* Records about rendered figures
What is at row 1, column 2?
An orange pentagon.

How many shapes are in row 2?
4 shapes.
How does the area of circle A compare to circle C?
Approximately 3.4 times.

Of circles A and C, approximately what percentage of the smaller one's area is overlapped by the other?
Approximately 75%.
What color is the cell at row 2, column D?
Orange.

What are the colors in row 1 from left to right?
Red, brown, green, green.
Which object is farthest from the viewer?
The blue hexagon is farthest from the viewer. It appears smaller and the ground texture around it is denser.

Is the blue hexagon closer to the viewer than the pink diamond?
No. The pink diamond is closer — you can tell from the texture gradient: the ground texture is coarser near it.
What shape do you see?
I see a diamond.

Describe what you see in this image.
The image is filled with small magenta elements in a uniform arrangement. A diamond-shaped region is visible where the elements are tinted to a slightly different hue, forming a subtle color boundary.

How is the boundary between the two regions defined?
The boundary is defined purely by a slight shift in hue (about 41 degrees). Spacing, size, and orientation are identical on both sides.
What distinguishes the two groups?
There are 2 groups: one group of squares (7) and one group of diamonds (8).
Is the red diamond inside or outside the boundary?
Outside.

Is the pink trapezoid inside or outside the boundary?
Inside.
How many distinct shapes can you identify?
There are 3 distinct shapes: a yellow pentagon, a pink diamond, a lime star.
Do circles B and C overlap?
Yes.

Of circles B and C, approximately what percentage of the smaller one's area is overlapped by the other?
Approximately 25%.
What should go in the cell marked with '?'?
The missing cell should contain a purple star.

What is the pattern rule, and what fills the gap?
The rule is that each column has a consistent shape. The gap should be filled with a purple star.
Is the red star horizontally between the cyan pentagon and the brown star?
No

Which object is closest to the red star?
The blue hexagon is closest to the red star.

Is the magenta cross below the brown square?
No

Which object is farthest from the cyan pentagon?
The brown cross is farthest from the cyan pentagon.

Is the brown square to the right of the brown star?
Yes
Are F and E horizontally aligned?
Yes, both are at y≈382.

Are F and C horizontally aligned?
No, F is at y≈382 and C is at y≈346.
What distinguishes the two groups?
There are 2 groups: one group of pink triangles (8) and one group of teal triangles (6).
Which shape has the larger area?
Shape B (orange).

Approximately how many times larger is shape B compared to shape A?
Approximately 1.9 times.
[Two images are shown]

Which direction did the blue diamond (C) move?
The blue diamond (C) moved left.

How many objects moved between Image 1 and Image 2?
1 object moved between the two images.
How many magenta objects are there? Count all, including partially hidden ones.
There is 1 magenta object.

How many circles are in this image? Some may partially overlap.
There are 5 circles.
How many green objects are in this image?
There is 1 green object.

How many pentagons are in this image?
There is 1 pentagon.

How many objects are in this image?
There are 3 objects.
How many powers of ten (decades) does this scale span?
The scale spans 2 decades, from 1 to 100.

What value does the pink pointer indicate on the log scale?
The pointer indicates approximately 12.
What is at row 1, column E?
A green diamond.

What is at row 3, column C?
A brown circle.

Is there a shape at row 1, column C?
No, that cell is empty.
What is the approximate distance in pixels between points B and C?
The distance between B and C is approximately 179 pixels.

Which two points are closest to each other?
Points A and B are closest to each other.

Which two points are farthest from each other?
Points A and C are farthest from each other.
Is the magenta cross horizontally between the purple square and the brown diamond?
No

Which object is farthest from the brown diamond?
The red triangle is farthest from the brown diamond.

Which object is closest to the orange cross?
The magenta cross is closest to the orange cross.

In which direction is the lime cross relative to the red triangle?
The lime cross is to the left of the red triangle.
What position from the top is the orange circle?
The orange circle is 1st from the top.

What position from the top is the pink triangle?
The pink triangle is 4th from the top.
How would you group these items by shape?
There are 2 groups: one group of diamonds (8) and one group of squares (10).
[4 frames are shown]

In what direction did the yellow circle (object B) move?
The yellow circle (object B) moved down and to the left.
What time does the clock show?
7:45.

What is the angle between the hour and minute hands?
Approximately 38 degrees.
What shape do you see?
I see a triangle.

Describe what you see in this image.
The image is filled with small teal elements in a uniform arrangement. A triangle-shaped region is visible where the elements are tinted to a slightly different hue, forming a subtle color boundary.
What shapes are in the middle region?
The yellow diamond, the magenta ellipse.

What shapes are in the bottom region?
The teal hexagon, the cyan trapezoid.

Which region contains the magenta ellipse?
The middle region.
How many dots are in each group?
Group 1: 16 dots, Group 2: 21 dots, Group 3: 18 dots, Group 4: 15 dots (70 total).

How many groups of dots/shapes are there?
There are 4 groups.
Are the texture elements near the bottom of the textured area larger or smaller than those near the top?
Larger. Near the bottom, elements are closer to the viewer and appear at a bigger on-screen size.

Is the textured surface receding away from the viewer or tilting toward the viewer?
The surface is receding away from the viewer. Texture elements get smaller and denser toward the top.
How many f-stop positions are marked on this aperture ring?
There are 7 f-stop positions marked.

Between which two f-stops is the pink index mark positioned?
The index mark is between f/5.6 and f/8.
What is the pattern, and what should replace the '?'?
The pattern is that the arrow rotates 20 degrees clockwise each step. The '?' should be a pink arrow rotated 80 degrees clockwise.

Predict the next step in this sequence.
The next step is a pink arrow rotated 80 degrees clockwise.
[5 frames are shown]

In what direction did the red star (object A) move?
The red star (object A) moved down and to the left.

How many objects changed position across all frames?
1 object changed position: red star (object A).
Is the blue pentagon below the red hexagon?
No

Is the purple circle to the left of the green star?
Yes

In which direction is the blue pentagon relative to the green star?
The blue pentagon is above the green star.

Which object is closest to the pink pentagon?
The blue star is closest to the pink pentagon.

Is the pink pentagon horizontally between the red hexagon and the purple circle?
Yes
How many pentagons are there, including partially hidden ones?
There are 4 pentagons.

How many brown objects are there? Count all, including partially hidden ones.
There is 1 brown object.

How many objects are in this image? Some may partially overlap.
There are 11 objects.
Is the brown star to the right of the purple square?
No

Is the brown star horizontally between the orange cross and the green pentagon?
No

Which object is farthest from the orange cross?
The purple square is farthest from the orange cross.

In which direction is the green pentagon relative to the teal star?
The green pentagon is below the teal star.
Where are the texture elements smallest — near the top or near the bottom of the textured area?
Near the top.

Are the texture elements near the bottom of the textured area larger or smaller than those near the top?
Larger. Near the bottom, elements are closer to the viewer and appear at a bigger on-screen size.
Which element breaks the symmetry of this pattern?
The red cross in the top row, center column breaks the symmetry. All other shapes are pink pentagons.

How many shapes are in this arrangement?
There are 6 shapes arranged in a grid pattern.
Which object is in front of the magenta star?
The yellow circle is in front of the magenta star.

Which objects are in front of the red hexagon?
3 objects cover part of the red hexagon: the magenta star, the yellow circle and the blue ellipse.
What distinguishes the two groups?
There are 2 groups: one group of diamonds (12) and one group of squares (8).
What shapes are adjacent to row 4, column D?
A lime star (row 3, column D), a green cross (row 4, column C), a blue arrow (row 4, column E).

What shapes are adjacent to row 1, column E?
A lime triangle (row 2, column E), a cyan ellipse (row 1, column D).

* WHAT IS EXPECTED
Copy all the records above exactly, missing none.

* SOLUTION FOR THIS TASK
What is at row 1, column 2?
An orange pentagon.

How many shapes are in row 2?
4 shapes.
How does the area of circle A compare to circle C?
Approximately 3.4 times.

Of circles A and C, approximately what percentage of the smaller one's area is overlapped by the other?
Approximately 75%.
What color is the cell at row 2, column D?
Orange.

What are the colors in row 1 from left to right?
Red, brown, green, green.
Which object is farthest from the viewer?
The blue hexagon is farthest from the viewer. It appears smaller and the ground texture around it is denser.

Is the blue hexagon closer to the viewer than the pink diamond?
No. The pink diamond is closer — you can tell from the texture gradient: the ground texture is coarser near it.
What shape do you see?
I see a diamond.

Describe what you see in this image.
The image is filled with small magenta elements in a uniform arrangement. A diamond-shaped region is visible where the elements are tinted to a slightly different hue, forming a subtle color boundary.

How is the boundary between the two regions defined?
The boundary is defined purely by a slight shift in hue (about 41 degrees). Spacing, size, and orientation are identical on both sides.
What distinguishes the two groups?
There are 2 groups: one group of squares (7) and one group of diamonds (8).
Is the red diamond inside or outside the boundary?
Outside.

Is the pink trapezoid inside or outside the boundary?
Inside.
How many distinct shapes can you identify?
There are 3 distinct shapes: a yellow pentagon, a pink diamond, a lime star.
Do circles B and C overlap?
Yes.

Of circles B and C, approximately what percentage of the smaller one's area is overlapped by the other?
Approximately 25%.
What should go in the cell marked with '?'?
The missing cell should contain a purple star.

What is the pattern rule, and what fills the gap?
The rule is that each column has a consistent shape. The gap should be filled with a purple star.
Is the red star horizontally between the cyan pentagon and the brown star?
No

Which object is closest to the red star?
The blue hexagon is closest to the red star.

Is the magenta cross below the brown square?
No

Which object is farthest from the cyan pentagon?
The brown cross is farthest from the cyan pentagon.

Is the brown square to the right of the brown star?
Yes
Are F and E horizontally aligned?
Yes, both are at y≈382.

Are F and C horizontally aligned?
No, F is at y≈382 and C is at y≈346.
What distinguishes the two groups?
There are 2 groups: one group of pink triangles (8) and one group of teal triangles (6).
Which shape has the larger area?
Shape B (orange).

Approximately how many times larger is shape B compared to shape A?
Approximately 1.9 times.
[Two images are shown]

Which direction did the blue diamond (C) move?
The blue diamond (C) moved left.

How many objects moved between Image 1 and Image 2?
1 object moved between the two images.
How many magenta objects are there? Count all, including partially hidden ones.
There is 1 magenta object.

How many circles are in this image? Some may partially overlap.
There are 5 circles.
How many green objects are in this image?
There is 1 green object.

How many pentagons are in this image?
There is 1 pentagon.

How many objects are in this image?
There are 3 objects.
How many powers of ten (decades) does this scale span?
The scale spans 2 decades, from 1 to 100.

What value does the pink pointer indicate on the log scale?
The pointer indicates approximately 12.
What is at row 1, column E?
A green diamond.

What is at row 3, column C?
A brown circle.

Is there a shape at row 1, column C?
No, that cell is empty.
What is the approximate distance in pixels between points B and C?
The distance between B and C is approximately 179 pixels.

Which two points are closest to each other?
Points A and B are closest to each other.

Which two points are farthest from each other?
Points A and C are farthest from each other.
Is the magenta cross horizontally between the purple square and the brown diamond?
No

Which object is farthest from the brown diamond?
The red triangle is farthest from the brown diamond.

Which object is closest to the orange cross?
The magenta cross is closest to the orange cross.

In which direction is the lime cross relative to the red triangle?
The lime cross is to the left of the red triangle.
What position from the top is the orange circle?
The orange circle is 1st from the top.

What position from the top is the pink triangle?
The pink triangle is 4th from the top.
How would you group these items by shape?
There are 2 groups: one group of diamonds (8) and one group of squares (10).
[4 frames are shown]

In what direction did the yellow circle (object B) move?
The yellow circle (object B) moved down and to the left.
What time does the clock show?
7:45.

What is the angle between the hour and minute hands?
Approximately 38 degrees.
What shape do you see?
I see a triangle.

Describe what you see in this image.
The image is filled with small teal elements in a uniform arrangement. A triangle-shaped region is visible where the elements are tinted to a slightly different hue, forming a subtle color boundary.
What shapes are in the middle region?
The yellow diamond, the magenta ellipse.

What shapes are in the bottom region?
The teal hexagon, the cyan trapezoid.

Which region contains the magenta ellipse?
The middle region.
How many dots are in each group?
Group 1: 16 dots, Group 2: 21 dots, Group 3: 18 dots, Group 4: 15 dots (70 total).

How many groups of dots/shapes are there?
There are 4 groups.
Are the texture elements near the bottom of the textured area larger or smaller than those near the top?
Larger. Near the bottom, elements are closer to the viewer and appear at a bigger on-screen size.

Is the textured surface receding away from the viewer or tilting toward the viewer?
The surface is receding away from the viewer. Texture elements get smaller and denser toward the top.
How many f-stop positions are marked on this aperture ring?
There are 7 f-stop positions marked.

Between which two f-stops is the pink index mark positioned?
The index mark is between f/5.6 and f/8.
What is the pattern, and what should replace the '?'?
The pattern is that the arrow rotates 20 degrees clockwise each step. The '?' should be a pink arrow rotated 80 degrees clockwise.

Predict the next step in this sequence.
The next step is a pink arrow rotated 80 degrees clockwise.
[5 frames are shown]

In what direction did the red star (object A) move?
The red star (object A) moved down and to the left.

How many objects changed position across all frames?
1 object changed position: red star (object A).
Is the blue pentagon below the red hexagon?
No

Is the purple circle to the left of the green star?
Yes

In which direction is the blue pentagon relative to the green star?
The blue pentagon is above the green star.

Which object is closest to the pink pentagon?
The blue star is closest to the pink pentagon.

Is the pink pentagon horizontally between the red hexagon and the purple circle?
Yes
How many pentagons are there, including partially hidden ones?
There are 4 pentagons.

How many brown objects are there? Count all, including partially hidden ones.
There is 1 brown object.

How many objects are in this image? Some may partially overlap.
There are 11 objects.
Is the brown star to the right of the purple square?
No

Is the brown star horizontally between the orange cross and the green pentagon?
No

Which object is farthest from the orange cross?
The purple square is farthest from the orange cross.

In which direction is the green pentagon relative to the teal star?
The green pentagon is below the teal star.
Where are the texture elements smallest — near the top or near the bottom of the textured area?
Near the top.

Are the texture elements near the bottom of the textured area larger or smaller than those near the top?
Larger. Near the bottom, elements are closer to the viewer and appear at a bigger on-screen size.
Which element breaks the symmetry of this pattern?
The red cross in the top row, center column breaks the symmetry. All other shapes are pink pentagons.

How many shapes are in this arrangement?
There are 6 shapes arranged in a grid pattern.
Which object is in front of the magenta star?
The yellow circle is in front of the magenta star.

Which objects are in front of the red hexagon?
3 objects cover part of the red hexagon: the magenta star, the yellow circle and the blue ellipse.
What distinguishes the two groups?
There are 2 groups: one group of diamonds (12) and one group of squares (8).
What shapes are adjacent to row 4, column D?
A lime star (row 3, column D), a green cross (row 4, column C), a blue arrow (row 4, column E).

What shapes are adjacent to row 1, column E?
A lime triangle (row 2, column E), a cyan ellipse (row 1, column D).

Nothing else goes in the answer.